__Instructions to follow__
The entries are to be returned exactly, with images left out.

BEGIN Input records

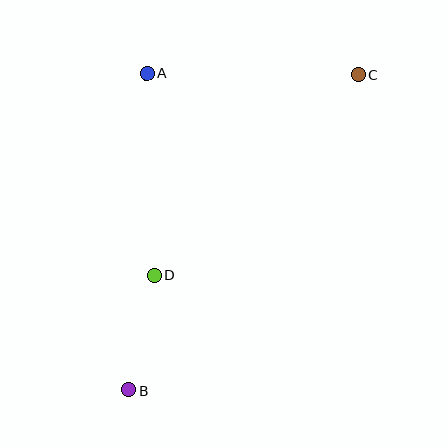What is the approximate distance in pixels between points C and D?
The distance between C and D is approximately 286 pixels.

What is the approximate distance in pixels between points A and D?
The distance between A and D is approximately 202 pixels.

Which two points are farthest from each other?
Points B and C are farthest from each other.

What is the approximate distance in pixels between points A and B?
The distance between A and B is approximately 318 pixels.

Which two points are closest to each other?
Points B and D are closest to each other.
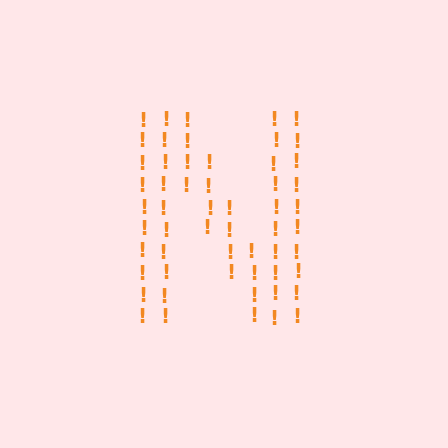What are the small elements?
The small elements are exclamation marks.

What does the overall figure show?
The overall figure shows the letter N.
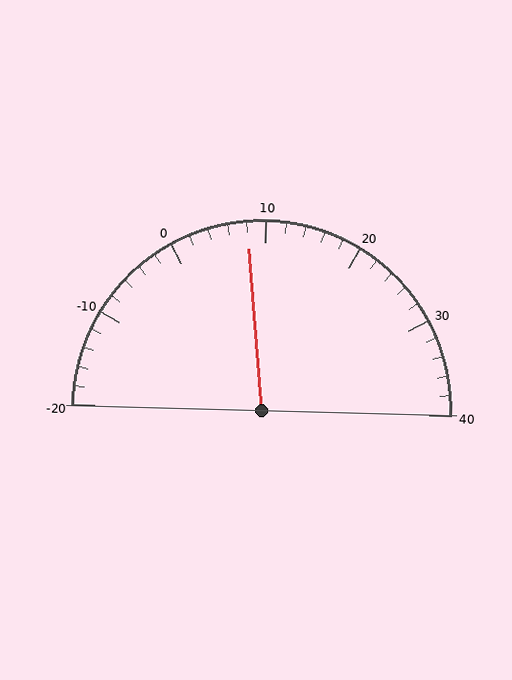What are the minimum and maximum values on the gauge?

END Input records

__Answer box__
What is the approximate distance in pixels between points C and D?
The distance between C and D is approximately 286 pixels.

What is the approximate distance in pixels between points A and D?
The distance between A and D is approximately 202 pixels.

Which two points are farthest from each other?
Points B and C are farthest from each other.

What is the approximate distance in pixels between points A and B?
The distance between A and B is approximately 318 pixels.

Which two points are closest to each other?
Points B and D are closest to each other.
What are the small elements?
The small elements are exclamation marks.

What does the overall figure show?
The overall figure shows the letter N.
What are the minimum and maximum values on the gauge?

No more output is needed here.